[Entries on basic geometric figures]
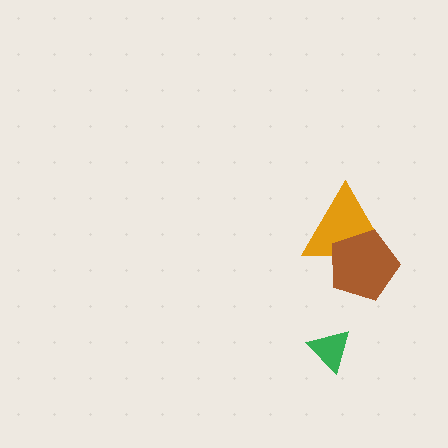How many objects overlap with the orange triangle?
1 object overlaps with the orange triangle.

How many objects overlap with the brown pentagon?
1 object overlaps with the brown pentagon.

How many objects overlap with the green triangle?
0 objects overlap with the green triangle.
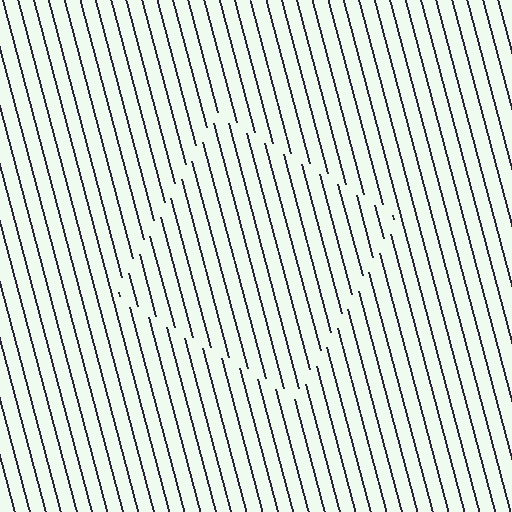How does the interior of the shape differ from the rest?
The interior of the shape contains the same grating, shifted by half a period — the contour is defined by the phase discontinuity where line-ends from the inner and outer gratings abut.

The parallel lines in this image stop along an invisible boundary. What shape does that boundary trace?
An illusory square. The interior of the shape contains the same grating, shifted by half a period — the contour is defined by the phase discontinuity where line-ends from the inner and outer gratings abut.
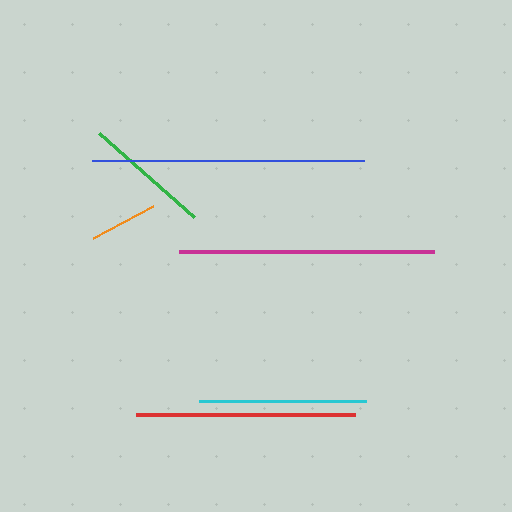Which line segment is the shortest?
The orange line is the shortest at approximately 68 pixels.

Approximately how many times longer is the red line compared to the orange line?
The red line is approximately 3.2 times the length of the orange line.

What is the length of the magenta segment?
The magenta segment is approximately 256 pixels long.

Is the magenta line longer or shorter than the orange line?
The magenta line is longer than the orange line.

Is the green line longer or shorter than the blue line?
The blue line is longer than the green line.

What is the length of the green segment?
The green segment is approximately 127 pixels long.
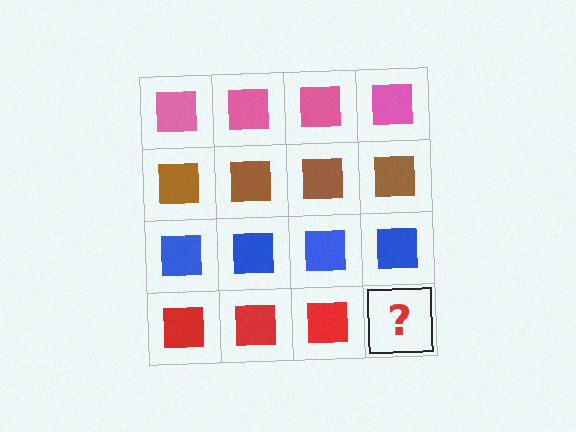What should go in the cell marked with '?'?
The missing cell should contain a red square.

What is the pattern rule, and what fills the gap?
The rule is that each row has a consistent color. The gap should be filled with a red square.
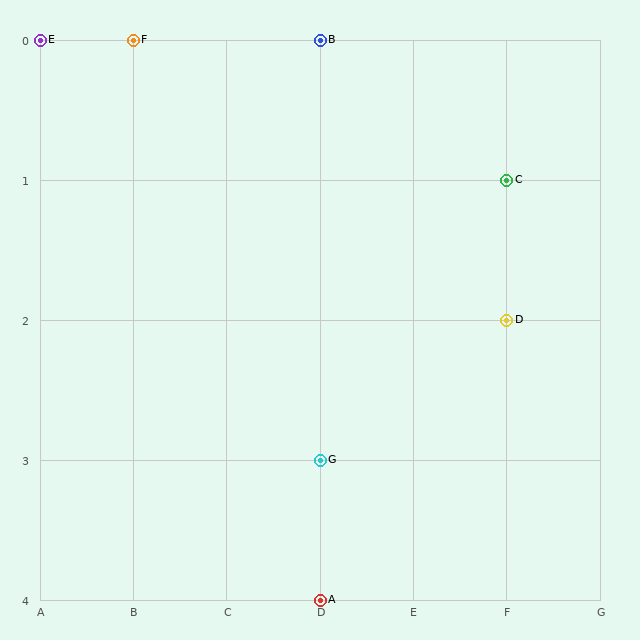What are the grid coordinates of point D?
Point D is at grid coordinates (F, 2).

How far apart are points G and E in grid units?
Points G and E are 3 columns and 3 rows apart (about 4.2 grid units diagonally).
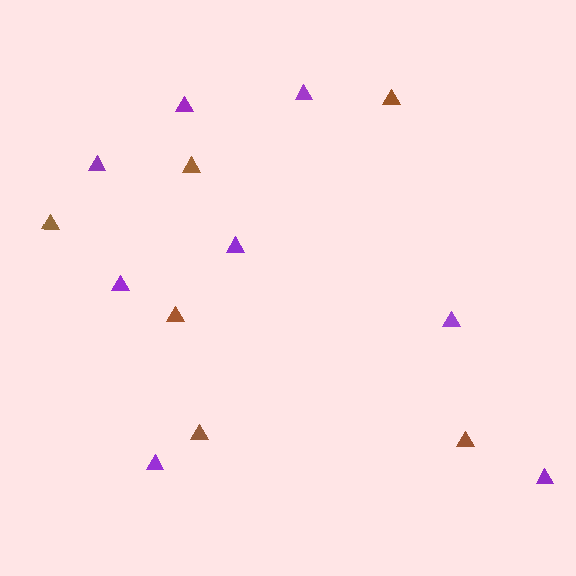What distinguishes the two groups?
There are 2 groups: one group of purple triangles (8) and one group of brown triangles (6).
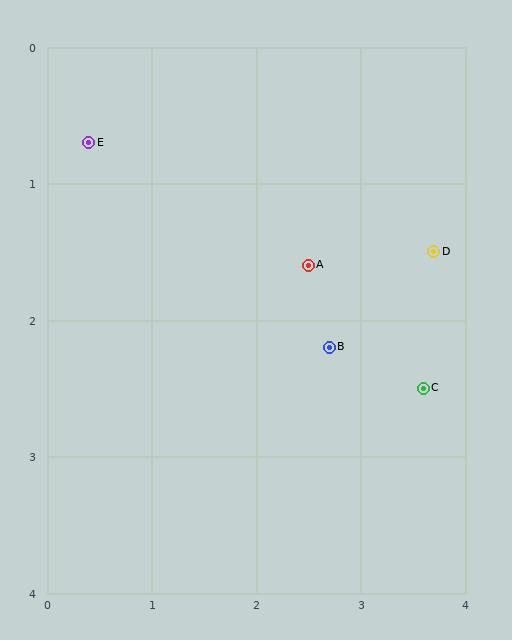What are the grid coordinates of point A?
Point A is at approximately (2.5, 1.6).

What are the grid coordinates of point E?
Point E is at approximately (0.4, 0.7).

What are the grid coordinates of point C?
Point C is at approximately (3.6, 2.5).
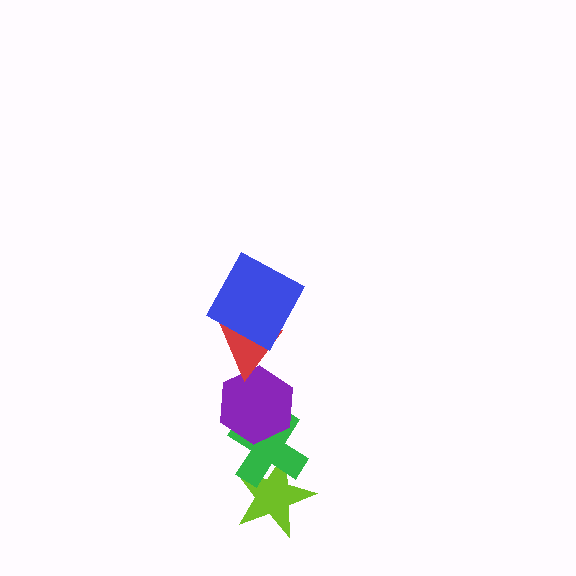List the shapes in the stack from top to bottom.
From top to bottom: the blue square, the red triangle, the purple hexagon, the green cross, the lime star.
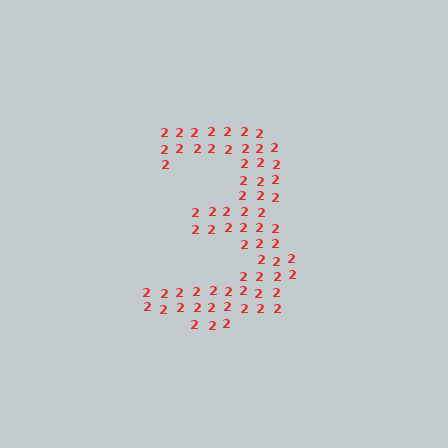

→ Set task: Quote the entries above word for word. Leave the images out.

→ Result for this task:
How many objects overlap with the orange triangle?
1 object overlaps with the orange triangle.

How many objects overlap with the brown pentagon?
1 object overlaps with the brown pentagon.

How many objects overlap with the green triangle?
0 objects overlap with the green triangle.
How does the interior of the shape differ from the rest?
The interior of the shape contains the same grating, shifted by half a period — the contour is defined by the phase discontinuity where line-ends from the inner and outer gratings abut.

The parallel lines in this image stop along an invisible boundary. What shape does that boundary trace?
An illusory square. The interior of the shape contains the same grating, shifted by half a period — the contour is defined by the phase discontinuity where line-ends from the inner and outer gratings abut.
Which line segment is the shortest?
The orange line is the shortest at approximately 68 pixels.

Approximately how many times longer is the red line compared to the orange line?
The red line is approximately 3.2 times the length of the orange line.

What is the length of the magenta segment?
The magenta segment is approximately 256 pixels long.

Is the magenta line longer or shorter than the orange line?
The magenta line is longer than the orange line.

Is the green line longer or shorter than the blue line?
The blue line is longer than the green line.

What is the length of the green segment?
The green segment is approximately 127 pixels long.
What should go in the cell marked with '?'?
The missing cell should contain a red square.

What is the pattern rule, and what fills the gap?
The rule is that each row has a consistent color. The gap should be filled with a red square.
What are the grid coordinates of point D?
Point D is at grid coordinates (F, 2).

How far apart are points G and E in grid units?
Points G and E are 3 columns and 3 rows apart (about 4.2 grid units diagonally).
What distinguishes the two groups?
There are 2 groups: one group of purple triangles (8) and one group of brown triangles (6).
What are the grid coordinates of point A?
Point A is at approximately (2.5, 1.6).

What are the grid coordinates of point E?
Point E is at approximately (0.4, 0.7).

What are the grid coordinates of point C?
Point C is at approximately (3.6, 2.5).
List the shapes in the stack from top to bottom.
From top to bottom: the blue square, the red triangle, the purple hexagon, the green cross, the lime star.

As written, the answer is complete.